MATERIAL PROVIDED:
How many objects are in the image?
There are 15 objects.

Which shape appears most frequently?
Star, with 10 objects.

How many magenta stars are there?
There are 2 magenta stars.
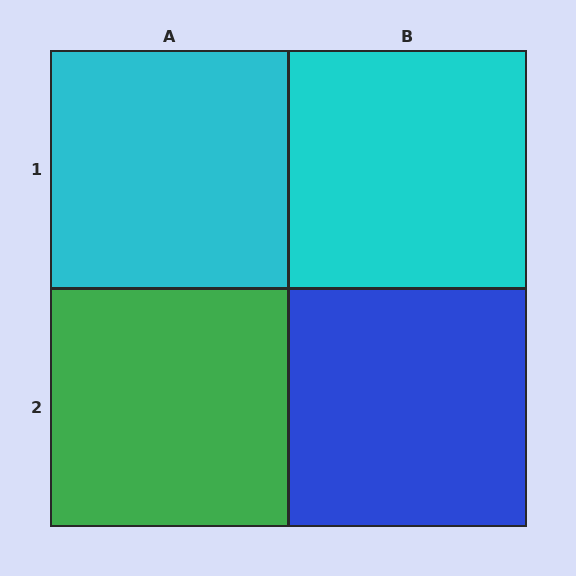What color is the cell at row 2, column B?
Blue.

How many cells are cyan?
2 cells are cyan.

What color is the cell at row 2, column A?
Green.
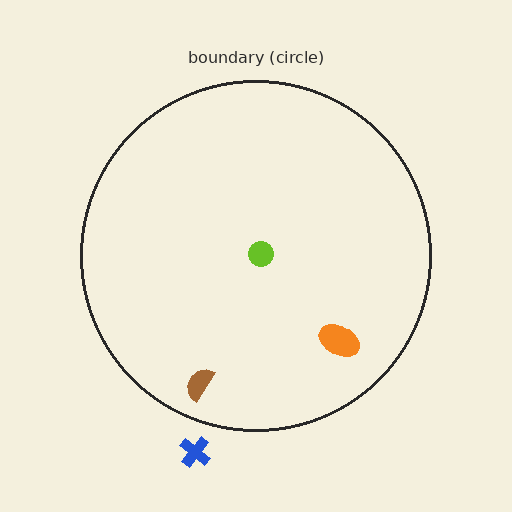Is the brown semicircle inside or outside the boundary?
Inside.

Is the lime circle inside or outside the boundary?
Inside.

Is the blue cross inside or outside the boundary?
Outside.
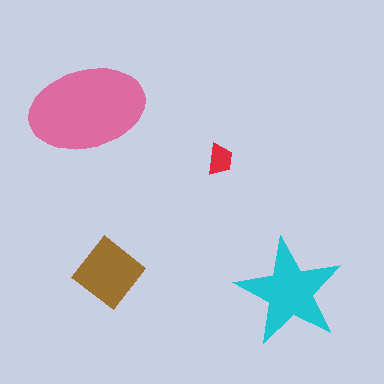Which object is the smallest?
The red trapezoid.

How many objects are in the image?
There are 4 objects in the image.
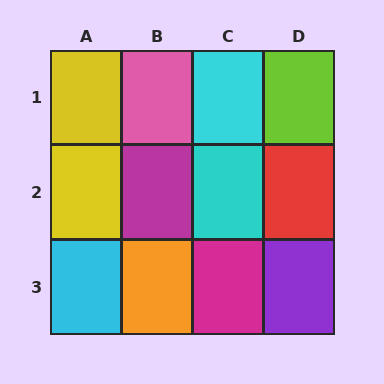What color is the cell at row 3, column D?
Purple.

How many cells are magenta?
2 cells are magenta.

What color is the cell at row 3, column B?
Orange.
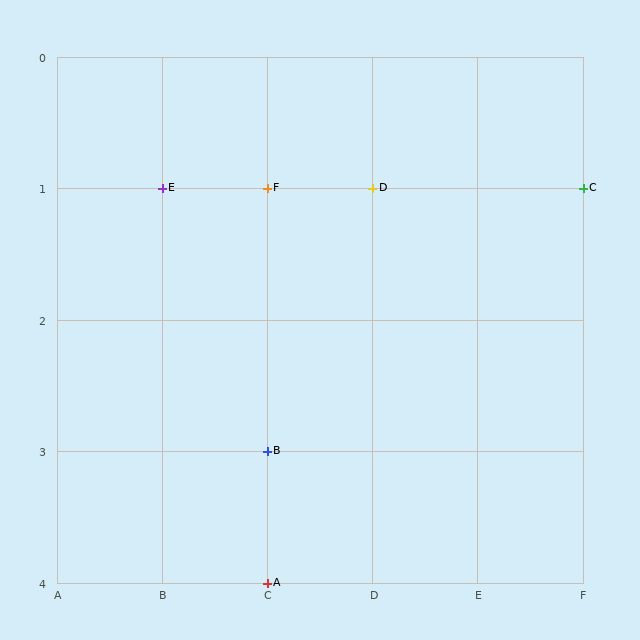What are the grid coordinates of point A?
Point A is at grid coordinates (C, 4).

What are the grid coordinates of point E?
Point E is at grid coordinates (B, 1).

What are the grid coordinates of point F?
Point F is at grid coordinates (C, 1).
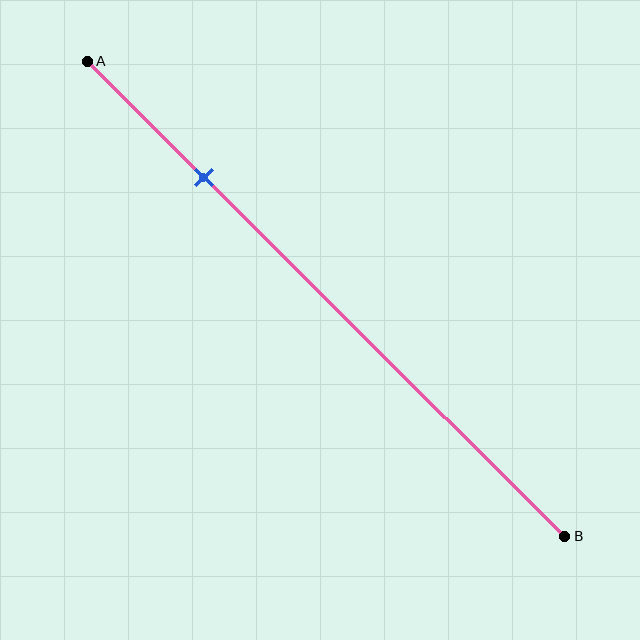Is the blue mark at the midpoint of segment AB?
No, the mark is at about 25% from A, not at the 50% midpoint.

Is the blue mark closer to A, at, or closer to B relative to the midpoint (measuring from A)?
The blue mark is closer to point A than the midpoint of segment AB.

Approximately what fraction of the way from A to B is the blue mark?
The blue mark is approximately 25% of the way from A to B.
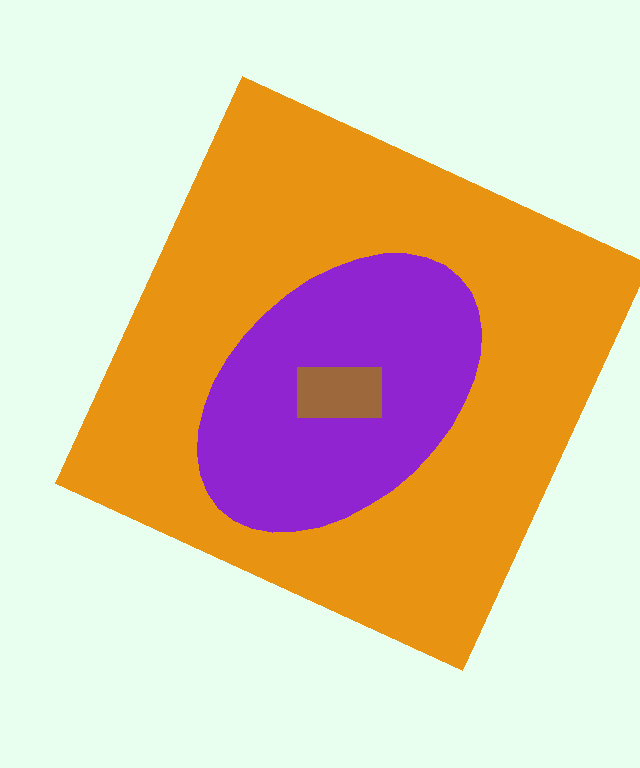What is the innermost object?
The brown rectangle.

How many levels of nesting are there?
3.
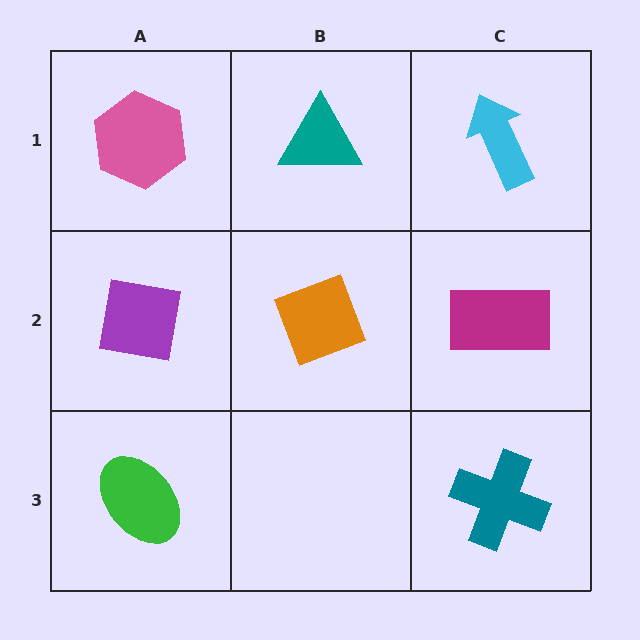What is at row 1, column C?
A cyan arrow.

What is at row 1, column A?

EXERCISE DETAILS: Leave the pictures out and write out every entry exactly as given.

SOLUTION TO THE PROBLEM:
How many objects are in the image?
There are 15 objects.

Which shape appears most frequently?
Star, with 10 objects.

How many magenta stars are there?
There are 2 magenta stars.
What color is the cell at row 2, column B?
Blue.

How many cells are cyan?
2 cells are cyan.

What color is the cell at row 2, column A?
Green.
Is the brown semicircle inside or outside the boundary?
Inside.

Is the lime circle inside or outside the boundary?
Inside.

Is the blue cross inside or outside the boundary?
Outside.
Which object is the smallest?
The red trapezoid.

How many objects are in the image?
There are 4 objects in the image.
What color is the cell at row 3, column D?
Purple.

How many cells are magenta?
2 cells are magenta.

What color is the cell at row 3, column B?
Orange.
What are the grid coordinates of point A?
Point A is at grid coordinates (C, 4).

What are the grid coordinates of point E?
Point E is at grid coordinates (B, 1).

What are the grid coordinates of point F?
Point F is at grid coordinates (C, 1).
Is the blue mark at the midpoint of segment AB?
No, the mark is at about 25% from A, not at the 50% midpoint.

Is the blue mark closer to A, at, or closer to B relative to the midpoint (measuring from A)?
The blue mark is closer to point A than the midpoint of segment AB.

Approximately what fraction of the way from A to B is the blue mark?
The blue mark is approximately 25% of the way from A to B.
What is the innermost object?
The brown rectangle.

How many levels of nesting are there?
3.
What is at row 1, column C?
A cyan arrow.

What is at row 1, column A?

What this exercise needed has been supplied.